Recorded data
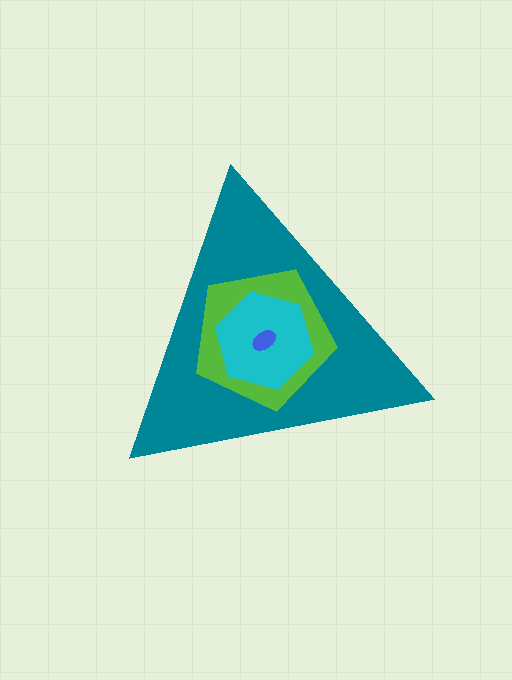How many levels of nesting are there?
4.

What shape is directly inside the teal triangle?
The lime pentagon.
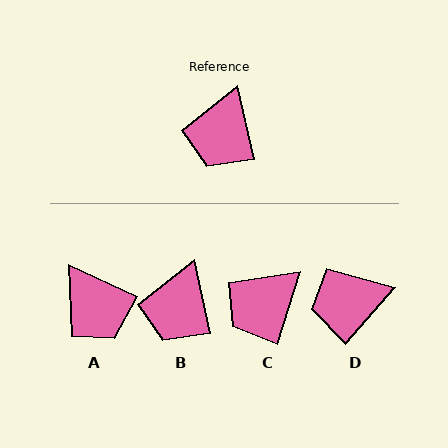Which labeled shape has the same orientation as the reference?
B.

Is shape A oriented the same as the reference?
No, it is off by about 53 degrees.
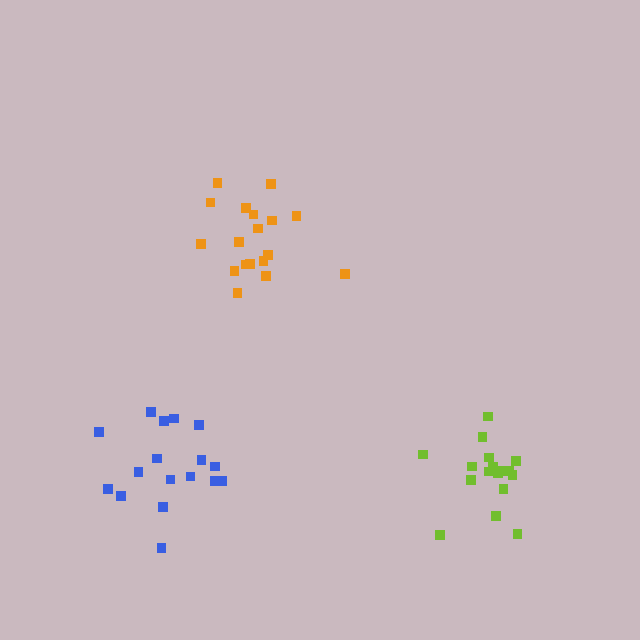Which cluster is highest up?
The orange cluster is topmost.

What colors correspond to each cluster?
The clusters are colored: blue, orange, lime.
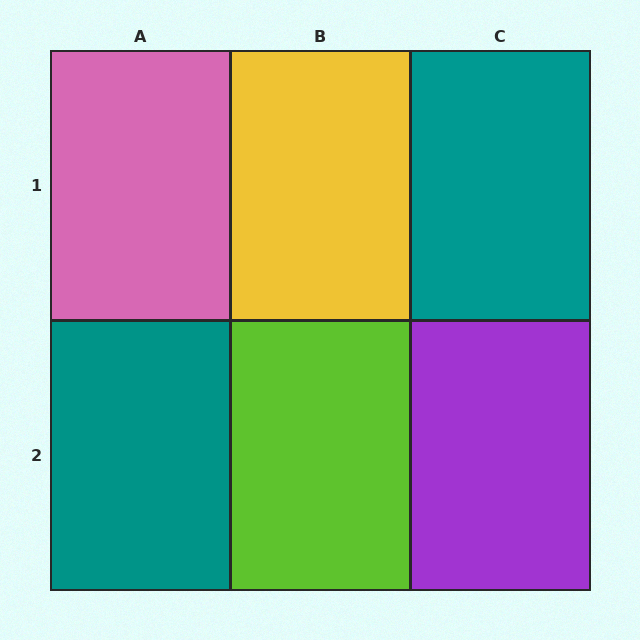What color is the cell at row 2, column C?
Purple.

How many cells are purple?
1 cell is purple.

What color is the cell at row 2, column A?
Teal.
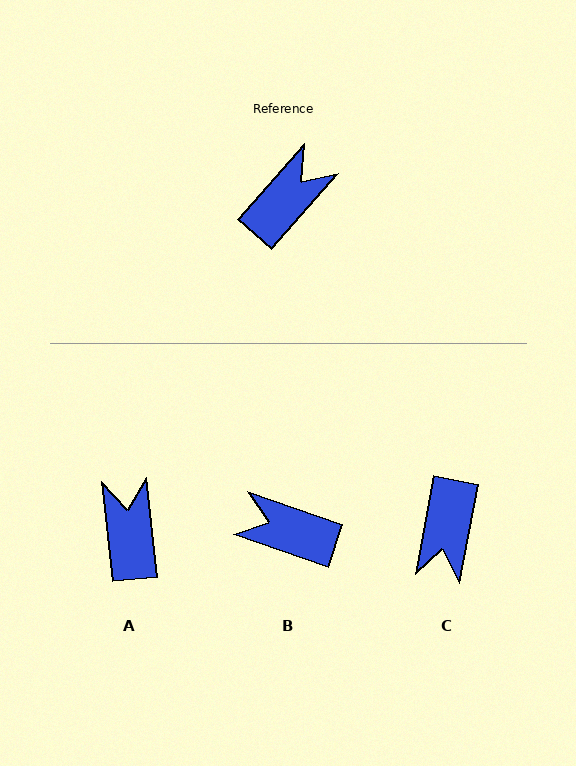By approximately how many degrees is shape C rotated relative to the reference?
Approximately 150 degrees clockwise.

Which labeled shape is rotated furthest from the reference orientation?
C, about 150 degrees away.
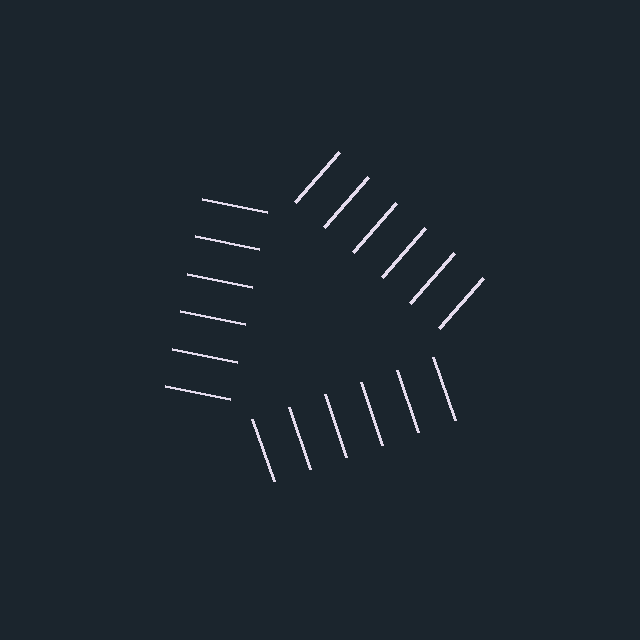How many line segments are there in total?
18 — 6 along each of the 3 edges.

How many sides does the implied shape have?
3 sides — the line-ends trace a triangle.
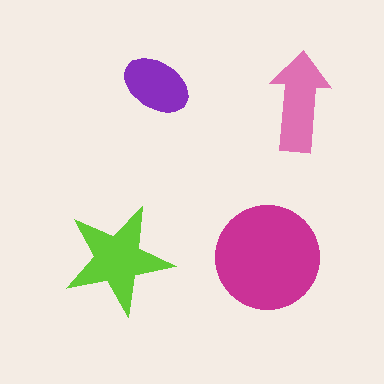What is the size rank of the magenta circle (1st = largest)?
1st.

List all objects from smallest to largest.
The purple ellipse, the pink arrow, the lime star, the magenta circle.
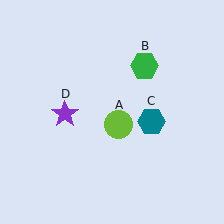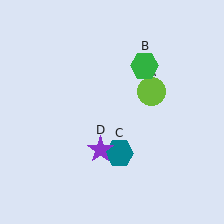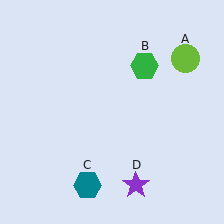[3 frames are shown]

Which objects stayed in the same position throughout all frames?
Green hexagon (object B) remained stationary.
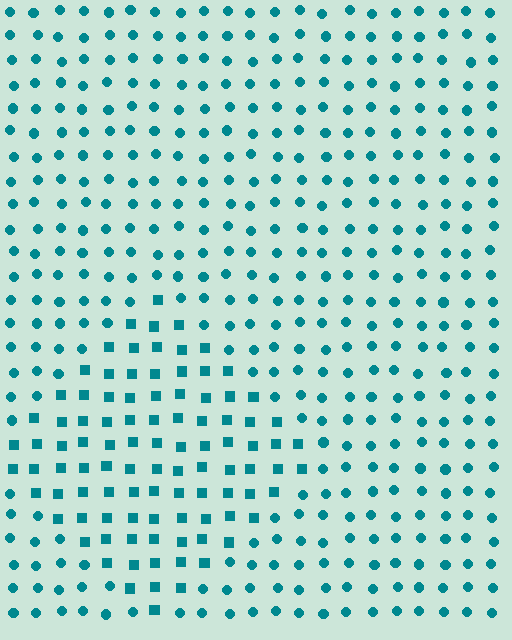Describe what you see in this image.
The image is filled with small teal elements arranged in a uniform grid. A diamond-shaped region contains squares, while the surrounding area contains circles. The boundary is defined purely by the change in element shape.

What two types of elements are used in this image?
The image uses squares inside the diamond region and circles outside it.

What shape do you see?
I see a diamond.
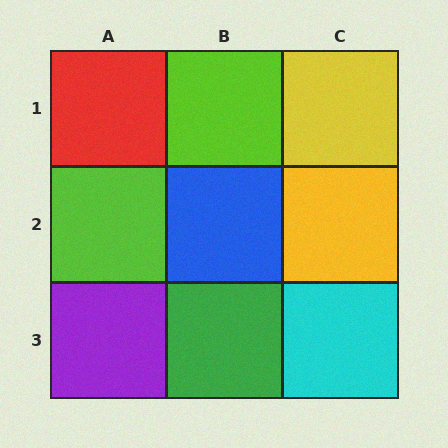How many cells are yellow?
2 cells are yellow.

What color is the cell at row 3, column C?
Cyan.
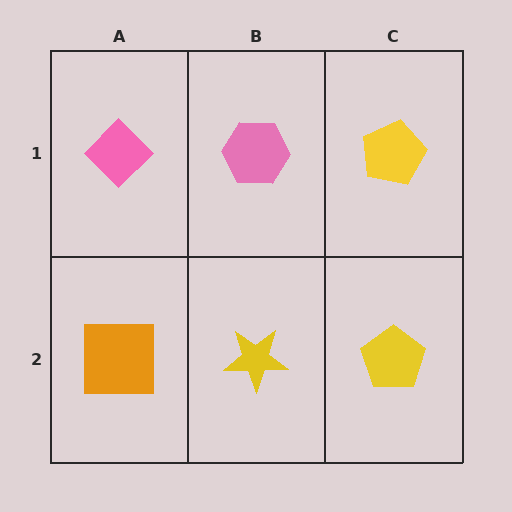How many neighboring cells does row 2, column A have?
2.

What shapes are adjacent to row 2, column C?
A yellow pentagon (row 1, column C), a yellow star (row 2, column B).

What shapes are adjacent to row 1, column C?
A yellow pentagon (row 2, column C), a pink hexagon (row 1, column B).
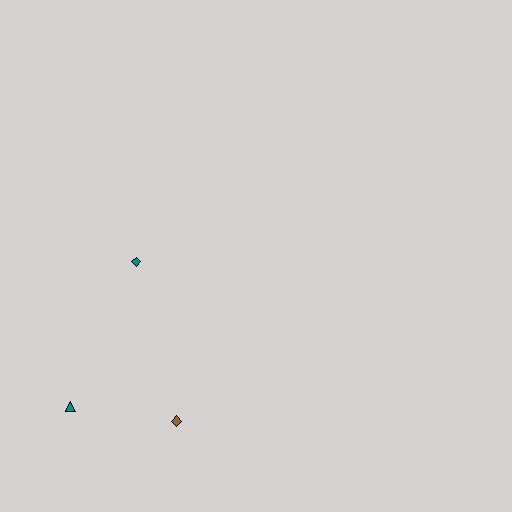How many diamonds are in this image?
There are 2 diamonds.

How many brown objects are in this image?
There is 1 brown object.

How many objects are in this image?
There are 3 objects.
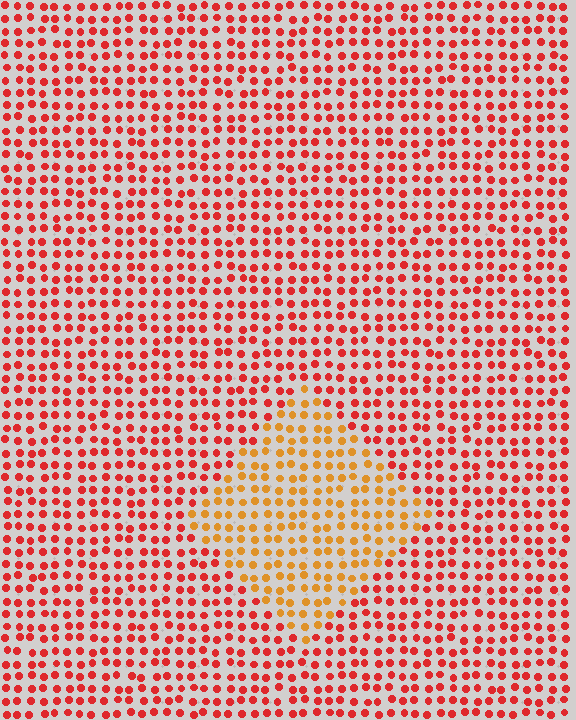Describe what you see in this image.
The image is filled with small red elements in a uniform arrangement. A diamond-shaped region is visible where the elements are tinted to a slightly different hue, forming a subtle color boundary.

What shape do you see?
I see a diamond.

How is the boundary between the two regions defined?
The boundary is defined purely by a slight shift in hue (about 36 degrees). Spacing, size, and orientation are identical on both sides.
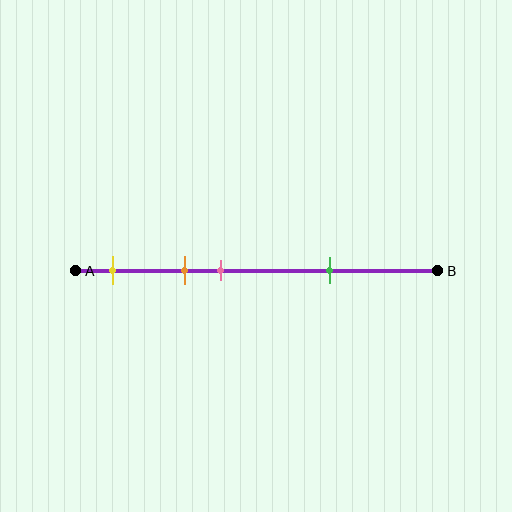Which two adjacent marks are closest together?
The orange and pink marks are the closest adjacent pair.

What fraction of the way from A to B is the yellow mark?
The yellow mark is approximately 10% (0.1) of the way from A to B.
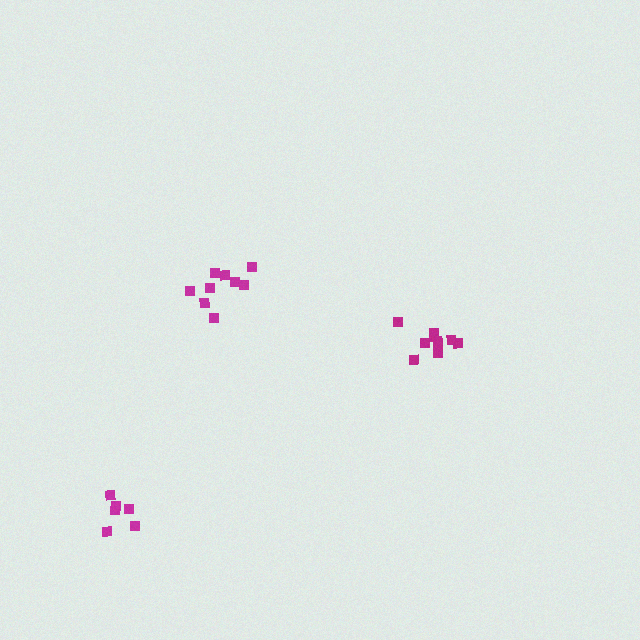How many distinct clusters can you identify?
There are 3 distinct clusters.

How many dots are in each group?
Group 1: 10 dots, Group 2: 9 dots, Group 3: 6 dots (25 total).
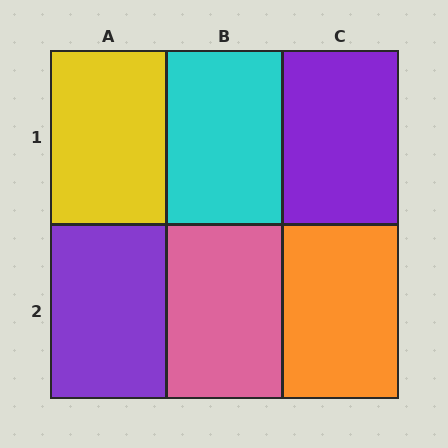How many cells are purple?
2 cells are purple.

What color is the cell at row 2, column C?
Orange.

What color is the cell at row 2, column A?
Purple.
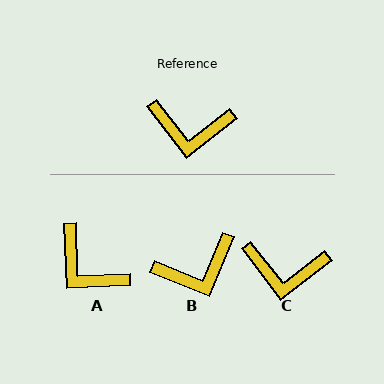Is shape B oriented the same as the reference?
No, it is off by about 30 degrees.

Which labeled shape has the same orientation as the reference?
C.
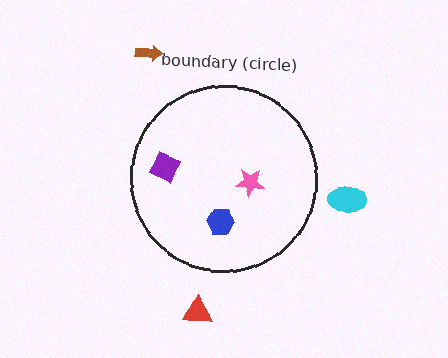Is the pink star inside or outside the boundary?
Inside.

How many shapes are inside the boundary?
3 inside, 3 outside.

> **Exercise directions**
Your answer must be an exact transcription of the records above, minus the pictures.

> **Answer section**
How many levels of nesting are there?
4.

What shape is directly inside the teal triangle?
The lime pentagon.
Which labeled shape has the same orientation as the reference?
B.

Is shape A oriented the same as the reference?
No, it is off by about 53 degrees.
Which cluster is highest up?
The orange cluster is topmost.

What colors correspond to each cluster?
The clusters are colored: blue, orange, lime.
What color is the cell at row 2, column C?
Purple.

How many cells are purple?
1 cell is purple.

What color is the cell at row 2, column A?
Teal.
By approximately how many degrees is shape C rotated relative to the reference?
Approximately 150 degrees clockwise.

Which labeled shape is rotated furthest from the reference orientation?
C, about 150 degrees away.
How many line segments are there in total?
18 — 6 along each of the 3 edges.

How many sides does the implied shape have?
3 sides — the line-ends trace a triangle.
What is the size rank of the magenta circle (1st = largest)?
1st.

List all objects from smallest to largest.
The purple ellipse, the pink arrow, the lime star, the magenta circle.
[3 frames are shown]

Which objects stayed in the same position throughout all frames?
Green hexagon (object B) remained stationary.
Describe what you see in this image.
The image is filled with small teal elements arranged in a uniform grid. A diamond-shaped region contains squares, while the surrounding area contains circles. The boundary is defined purely by the change in element shape.

What two types of elements are used in this image?
The image uses squares inside the diamond region and circles outside it.

What shape do you see?
I see a diamond.
How many cells are yellow?
2 cells are yellow.

What color is the cell at row 3, column C?
Cyan.
How many neighboring cells does row 2, column A have?
2.

What shapes are adjacent to row 2, column C?
A yellow pentagon (row 1, column C), a yellow star (row 2, column B).

What shapes are adjacent to row 1, column C?
A yellow pentagon (row 2, column C), a pink hexagon (row 1, column B).
How many diamonds are in this image?
There are 2 diamonds.

How many brown objects are in this image?
There is 1 brown object.

How many objects are in this image?
There are 3 objects.
Describe what you see in this image.
The image is filled with small red elements in a uniform arrangement. A diamond-shaped region is visible where the elements are tinted to a slightly different hue, forming a subtle color boundary.

What shape do you see?
I see a diamond.

How is the boundary between the two regions defined?
The boundary is defined purely by a slight shift in hue (about 36 degrees). Spacing, size, and orientation are identical on both sides.
Which two adjacent marks are closest together?
The orange and pink marks are the closest adjacent pair.

What fraction of the way from A to B is the yellow mark?
The yellow mark is approximately 10% (0.1) of the way from A to B.
How many distinct clusters can you identify?
There are 3 distinct clusters.

How many dots are in each group?
Group 1: 10 dots, Group 2: 9 dots, Group 3: 6 dots (25 total).
How many cells are purple?
2 cells are purple.

What color is the cell at row 2, column C?
Orange.

What color is the cell at row 2, column A?
Purple.
Is shape B oriented the same as the reference?
No, it is off by about 30 degrees.

Which labeled shape has the same orientation as the reference?
C.
Is the pink star inside or outside the boundary?
Inside.

How many shapes are inside the boundary?
3 inside, 3 outside.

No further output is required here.